§ INPUT RECORDS
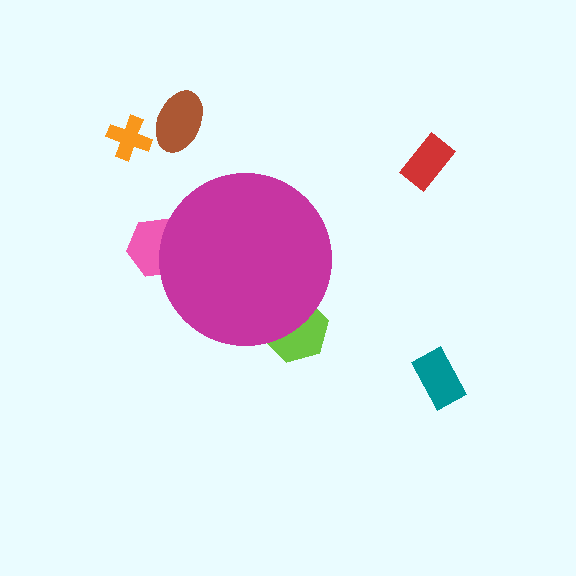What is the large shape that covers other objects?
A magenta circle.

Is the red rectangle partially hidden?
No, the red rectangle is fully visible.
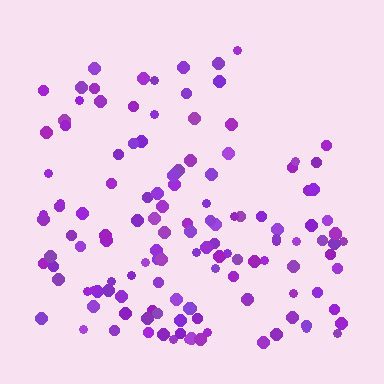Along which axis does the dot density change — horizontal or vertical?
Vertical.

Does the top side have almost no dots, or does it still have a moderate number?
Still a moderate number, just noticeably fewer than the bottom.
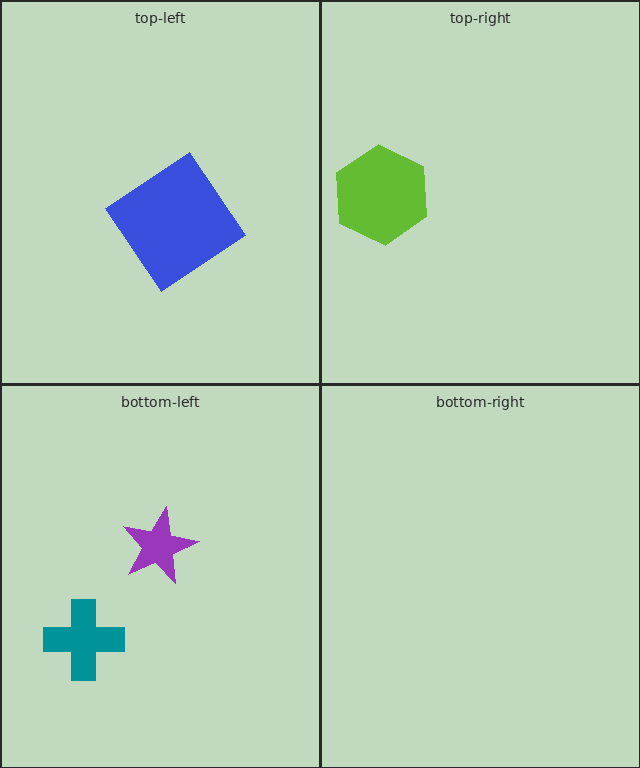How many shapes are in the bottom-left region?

...

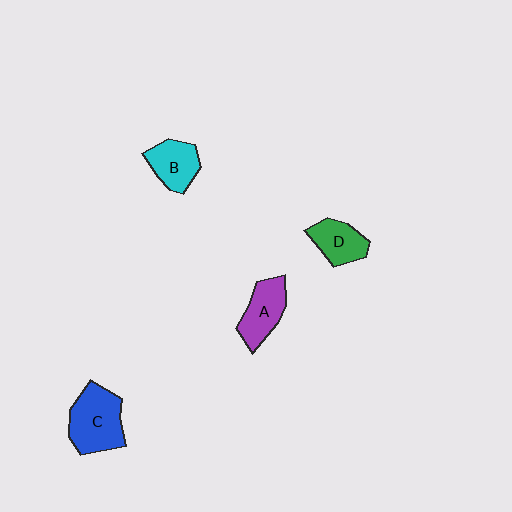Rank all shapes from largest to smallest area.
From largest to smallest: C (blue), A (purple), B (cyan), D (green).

§ THE EXERCISE
Copy exactly the stretch of lines from the one containing "Along which axis" through the one containing "How many shapes", both included. Leave out any pictures.

§ ANSWER TO THIS PROBLEM
Along which axis does the dot density change — horizontal or vertical?
Vertical.

Does the top side have almost no dots, or does it still have a moderate number?
Still a moderate number, just noticeably fewer than the bottom.
How many shapes are in the bottom-left region?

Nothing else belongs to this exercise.